- **Assignment**:
Word for word, copy the line that contains "List all objects from smallest to largest." and each line after it in the data below. Pictures stay out of the copy.

- **Supplied information**:

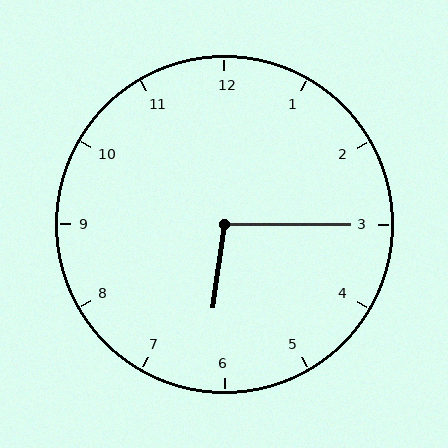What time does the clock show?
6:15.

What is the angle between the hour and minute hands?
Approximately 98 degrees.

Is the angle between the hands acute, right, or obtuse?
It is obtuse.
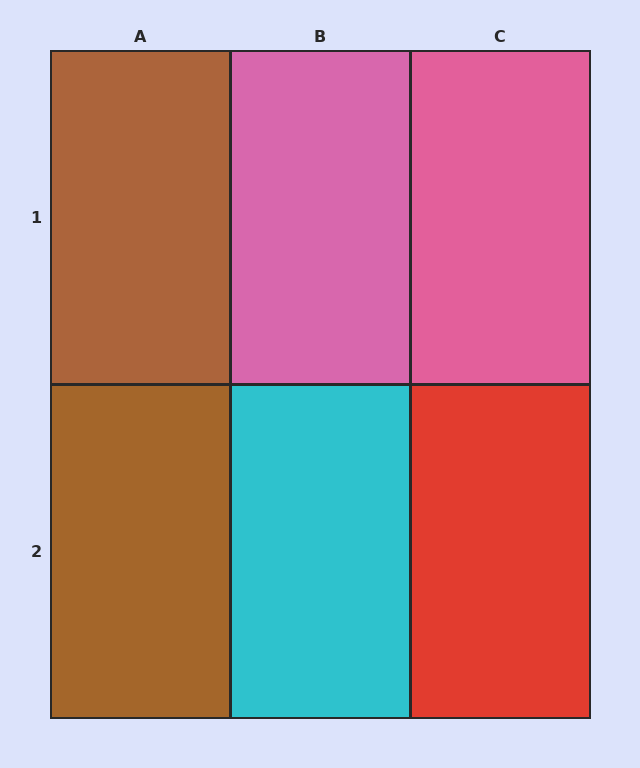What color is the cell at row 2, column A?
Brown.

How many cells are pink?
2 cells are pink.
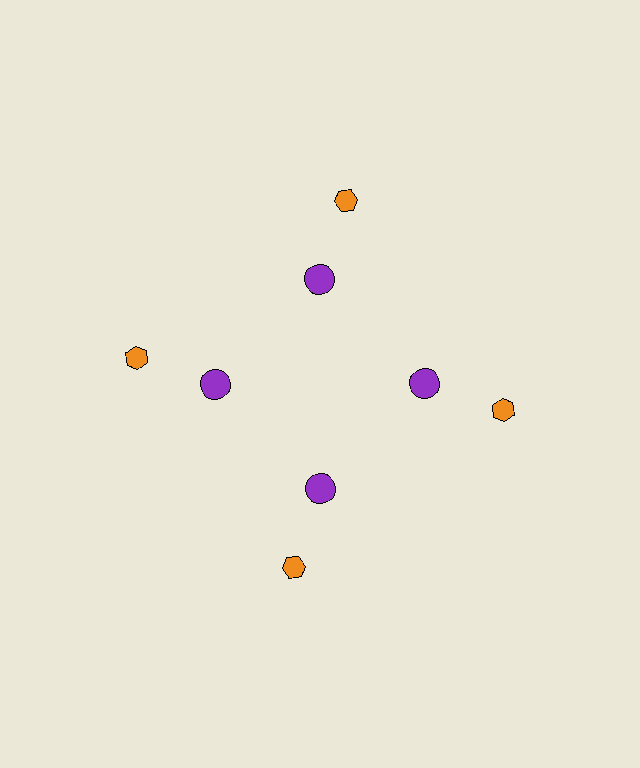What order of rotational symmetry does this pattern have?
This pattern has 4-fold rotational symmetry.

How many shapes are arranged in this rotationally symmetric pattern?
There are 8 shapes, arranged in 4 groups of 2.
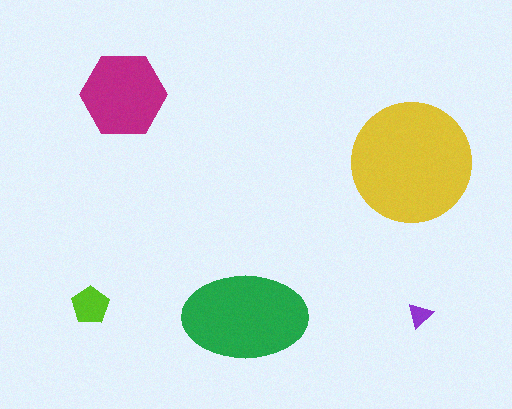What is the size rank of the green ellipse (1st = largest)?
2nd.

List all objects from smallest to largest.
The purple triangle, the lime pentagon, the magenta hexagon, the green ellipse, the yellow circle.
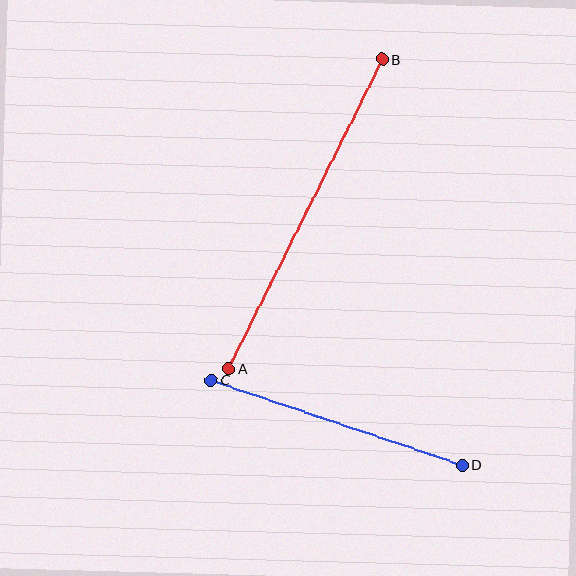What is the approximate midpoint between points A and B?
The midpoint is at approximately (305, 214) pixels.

- **Response for this exercise**:
List all objects from smallest to largest.
The purple triangle, the lime pentagon, the magenta hexagon, the green ellipse, the yellow circle.
What is the approximate midpoint between points A and B?
The midpoint is at approximately (305, 214) pixels.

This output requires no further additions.